| THE TASK |
Pictures aside, quote the whole listing exactly.

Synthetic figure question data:
## Begin
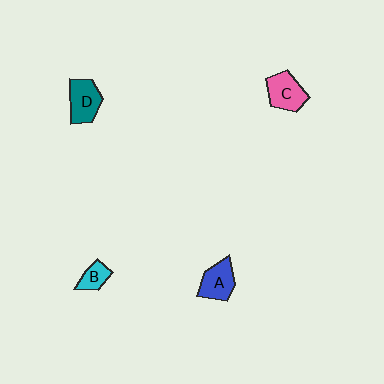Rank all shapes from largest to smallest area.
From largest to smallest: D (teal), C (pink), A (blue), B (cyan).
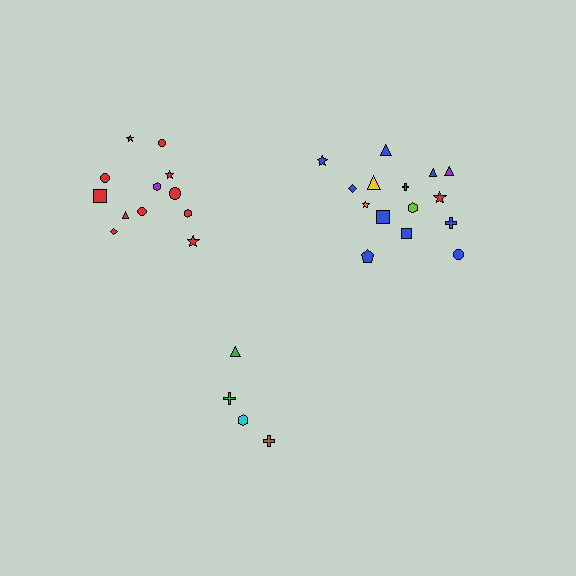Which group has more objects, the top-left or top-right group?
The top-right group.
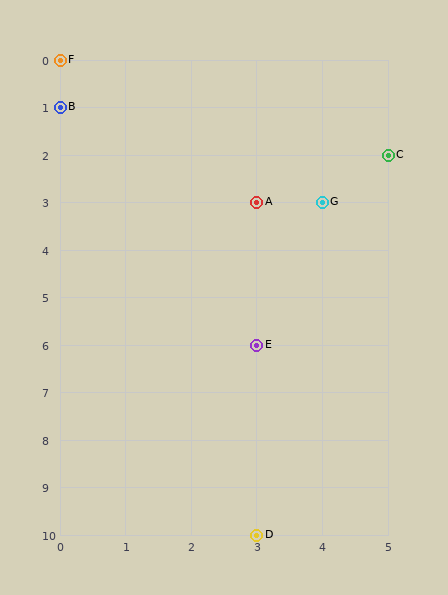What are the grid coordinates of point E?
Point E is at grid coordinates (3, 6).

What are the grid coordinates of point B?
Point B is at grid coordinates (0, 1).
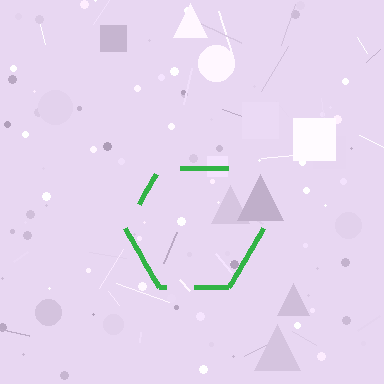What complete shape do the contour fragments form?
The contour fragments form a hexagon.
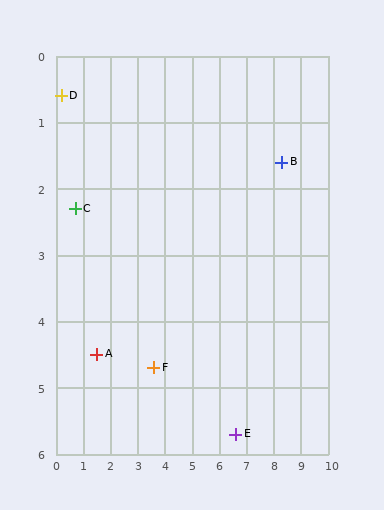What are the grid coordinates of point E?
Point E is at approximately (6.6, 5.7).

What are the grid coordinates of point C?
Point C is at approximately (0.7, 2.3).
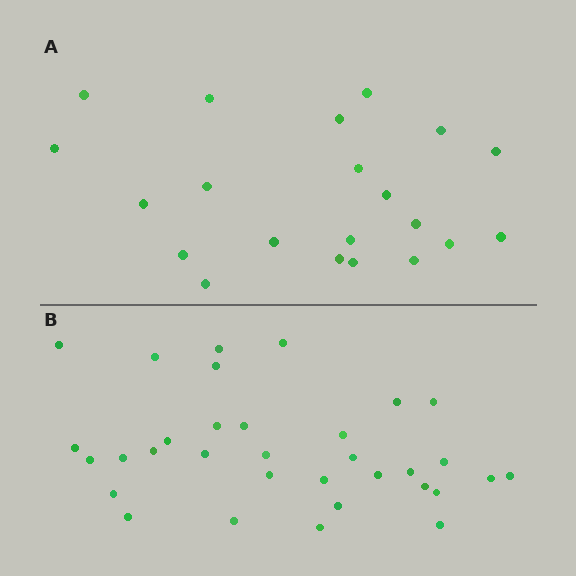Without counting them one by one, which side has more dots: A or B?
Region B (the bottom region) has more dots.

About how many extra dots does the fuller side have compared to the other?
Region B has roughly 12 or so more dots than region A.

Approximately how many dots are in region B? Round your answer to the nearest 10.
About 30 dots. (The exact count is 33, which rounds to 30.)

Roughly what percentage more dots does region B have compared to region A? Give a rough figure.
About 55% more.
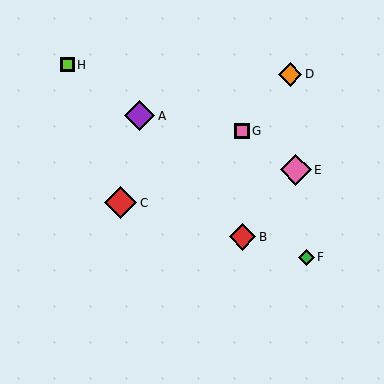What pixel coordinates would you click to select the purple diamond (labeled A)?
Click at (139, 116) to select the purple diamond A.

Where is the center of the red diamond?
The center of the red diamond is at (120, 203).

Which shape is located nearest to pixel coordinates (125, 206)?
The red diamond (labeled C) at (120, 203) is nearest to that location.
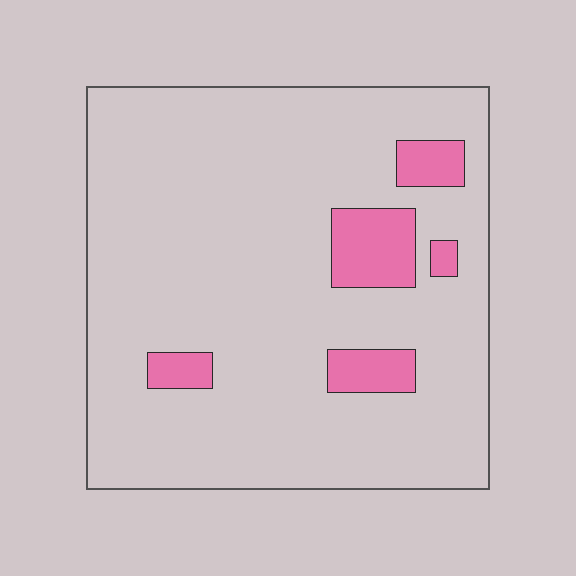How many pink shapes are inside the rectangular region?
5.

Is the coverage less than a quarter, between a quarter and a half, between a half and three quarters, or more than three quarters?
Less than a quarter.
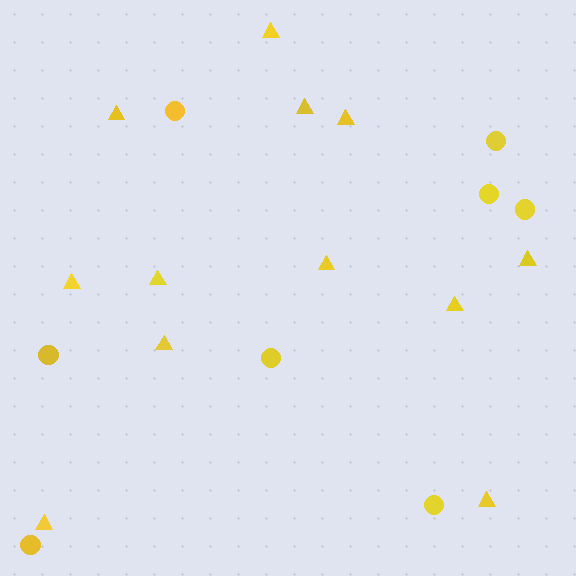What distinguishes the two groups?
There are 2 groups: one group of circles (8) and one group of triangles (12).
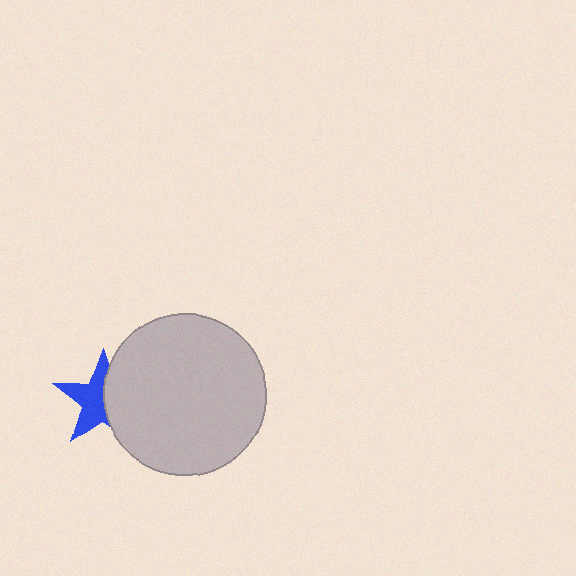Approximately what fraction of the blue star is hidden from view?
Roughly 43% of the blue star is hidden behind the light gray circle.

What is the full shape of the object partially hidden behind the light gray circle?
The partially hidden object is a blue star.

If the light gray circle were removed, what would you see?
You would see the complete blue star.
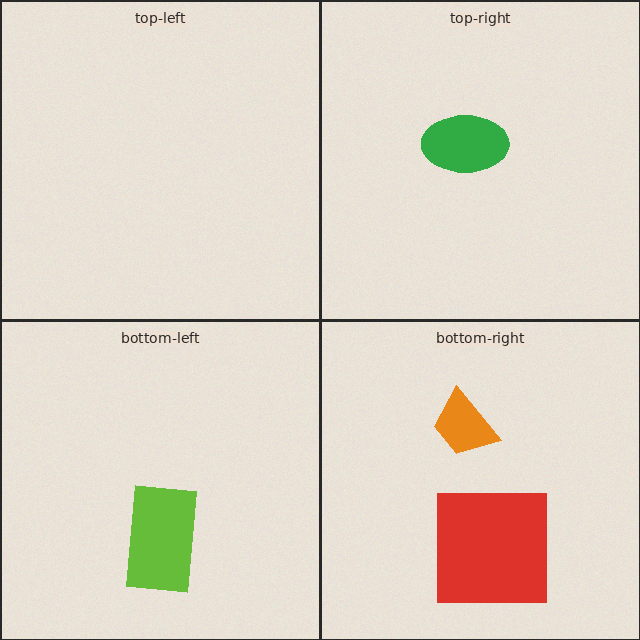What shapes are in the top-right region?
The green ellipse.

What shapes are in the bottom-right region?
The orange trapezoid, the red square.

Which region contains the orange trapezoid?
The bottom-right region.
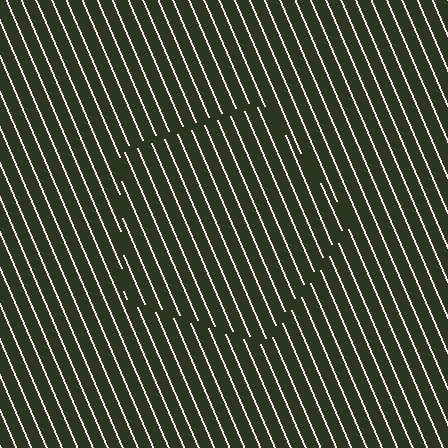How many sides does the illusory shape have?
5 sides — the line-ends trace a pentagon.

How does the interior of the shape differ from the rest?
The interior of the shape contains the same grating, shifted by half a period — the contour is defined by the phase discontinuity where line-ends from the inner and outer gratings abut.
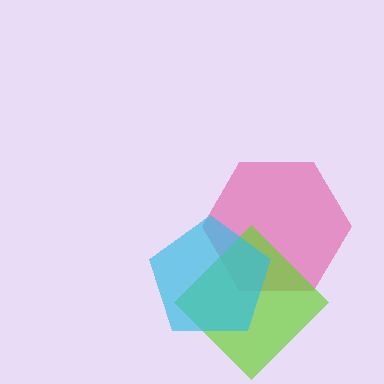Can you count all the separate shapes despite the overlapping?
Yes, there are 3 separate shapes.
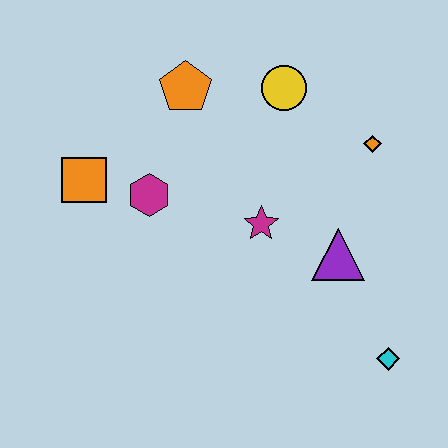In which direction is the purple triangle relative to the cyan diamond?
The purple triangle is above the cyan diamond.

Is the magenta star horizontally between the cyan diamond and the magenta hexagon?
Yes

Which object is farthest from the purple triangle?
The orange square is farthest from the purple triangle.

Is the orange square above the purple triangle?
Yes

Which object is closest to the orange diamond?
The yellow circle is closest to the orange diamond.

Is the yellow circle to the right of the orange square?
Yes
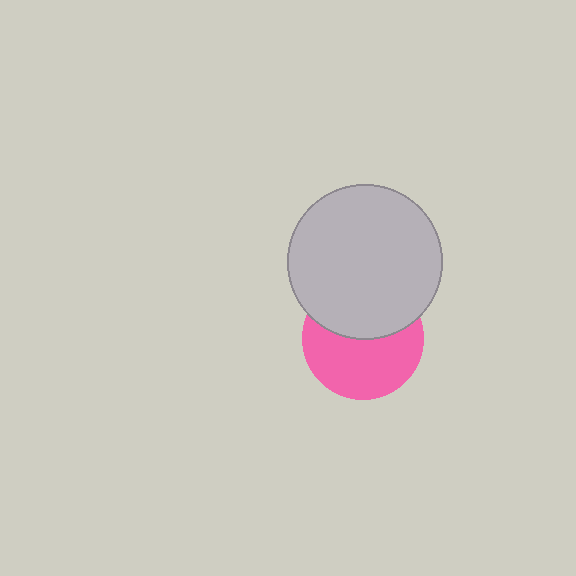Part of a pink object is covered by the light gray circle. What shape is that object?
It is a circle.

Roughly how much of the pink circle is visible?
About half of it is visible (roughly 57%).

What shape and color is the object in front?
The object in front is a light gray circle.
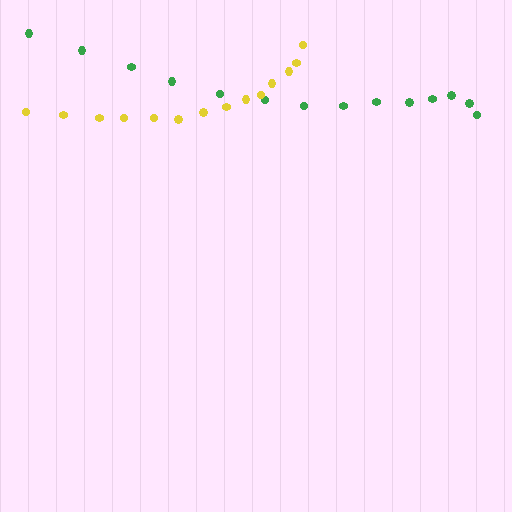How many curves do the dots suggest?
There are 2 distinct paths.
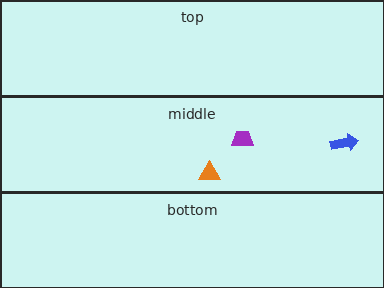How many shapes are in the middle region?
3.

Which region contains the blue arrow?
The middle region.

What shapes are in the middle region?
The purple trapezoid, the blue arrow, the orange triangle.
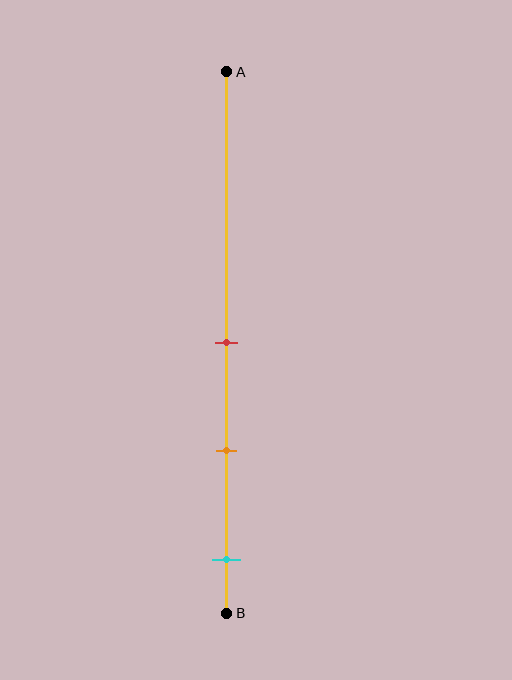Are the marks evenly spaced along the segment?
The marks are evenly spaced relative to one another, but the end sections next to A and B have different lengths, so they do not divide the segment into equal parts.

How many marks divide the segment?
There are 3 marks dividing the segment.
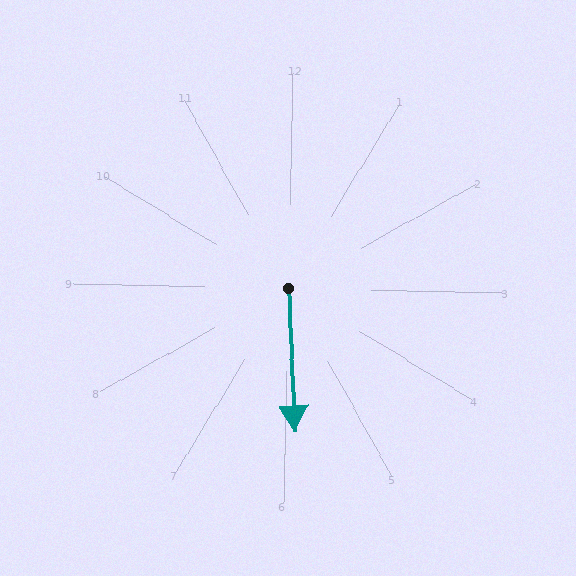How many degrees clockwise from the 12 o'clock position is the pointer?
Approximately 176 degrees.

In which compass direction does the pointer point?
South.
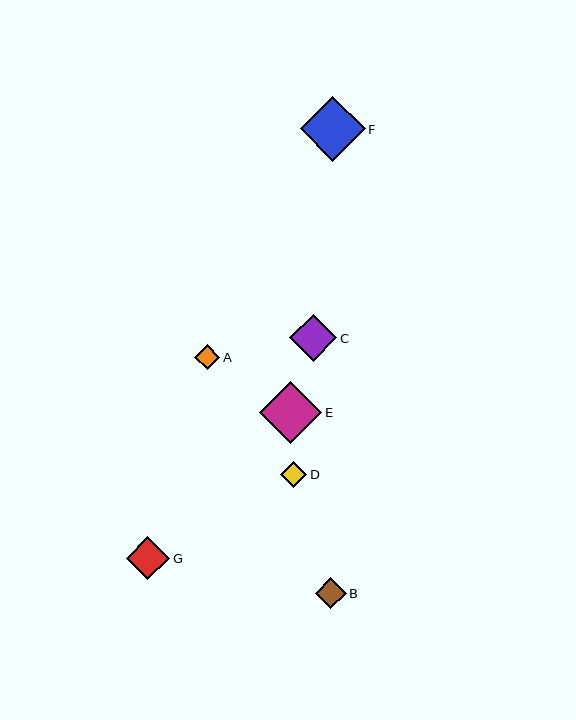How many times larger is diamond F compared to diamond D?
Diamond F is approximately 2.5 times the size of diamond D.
## End
| EXPECTED OUTPUT |
Rank all shapes from largest to smallest area.
From largest to smallest: D (teal), C (pink), A (blue), B (cyan).
Which group has more objects, the top-left or top-right group?
The top-right group.
What are the grid coordinates of point E?
Point E is at grid coordinates (3, 6).

What are the grid coordinates of point B?
Point B is at grid coordinates (0, 1).
What complete shape do the contour fragments form?
The contour fragments form a hexagon.
What are the grid coordinates of point E?
Point E is at approximately (6.6, 5.7).

What are the grid coordinates of point C?
Point C is at approximately (0.7, 2.3).
Without counting them one by one, which side has more dots: A or B?
Region B (the bottom region) has more dots.

About how many extra dots does the fuller side have compared to the other?
Region B has roughly 12 or so more dots than region A.

Approximately how many dots are in region B? Round your answer to the nearest 10.
About 30 dots. (The exact count is 33, which rounds to 30.)

Roughly what percentage more dots does region B have compared to region A? Give a rough figure.
About 55% more.
What pixel coordinates would you click to select the purple diamond (labeled A)?
Click at (139, 116) to select the purple diamond A.

Where is the center of the red diamond?
The center of the red diamond is at (120, 203).

Which shape is located nearest to pixel coordinates (125, 206)?
The red diamond (labeled C) at (120, 203) is nearest to that location.
How many pink shapes are inside the rectangular region?
5.

Is the coverage less than a quarter, between a quarter and a half, between a half and three quarters, or more than three quarters?
Less than a quarter.
What distinguishes the two groups?
There are 2 groups: one group of circles (8) and one group of triangles (12).
Approximately what fraction of the blue star is hidden from view?
Roughly 43% of the blue star is hidden behind the light gray circle.

What is the full shape of the object partially hidden behind the light gray circle?
The partially hidden object is a blue star.

If the light gray circle were removed, what would you see?
You would see the complete blue star.
What shapes are in the top-right region?
The green ellipse.

What shapes are in the bottom-right region?
The orange trapezoid, the red square.

Which region contains the orange trapezoid?
The bottom-right region.
How many sides does the illusory shape have?
5 sides — the line-ends trace a pentagon.

How does the interior of the shape differ from the rest?
The interior of the shape contains the same grating, shifted by half a period — the contour is defined by the phase discontinuity where line-ends from the inner and outer gratings abut.
Can you count all the separate shapes despite the overlapping?
Yes, there are 3 separate shapes.
In which direction is the purple triangle relative to the cyan diamond?
The purple triangle is above the cyan diamond.

Is the magenta star horizontally between the cyan diamond and the magenta hexagon?
Yes

Which object is farthest from the purple triangle?
The orange square is farthest from the purple triangle.

Is the orange square above the purple triangle?
Yes

Which object is closest to the orange diamond?
The yellow circle is closest to the orange diamond.

Is the yellow circle to the right of the orange square?
Yes
Part of a pink object is covered by the light gray circle. What shape is that object?
It is a circle.

Roughly how much of the pink circle is visible?
About half of it is visible (roughly 57%).

What shape and color is the object in front?
The object in front is a light gray circle.
How many curves do the dots suggest?
There are 2 distinct paths.
How many shapes are in the middle region?
3.

Which region contains the blue arrow?
The middle region.

What shapes are in the middle region?
The purple trapezoid, the blue arrow, the orange triangle.
Are the marks evenly spaced along the segment?
The marks are evenly spaced relative to one another, but the end sections next to A and B have different lengths, so they do not divide the segment into equal parts.

How many marks divide the segment?
There are 3 marks dividing the segment.
How many degrees clockwise from the 12 o'clock position is the pointer?
Approximately 176 degrees.

In which compass direction does the pointer point?
South.
How many times larger is diamond F compared to diamond D?
Diamond F is approximately 2.5 times the size of diamond D.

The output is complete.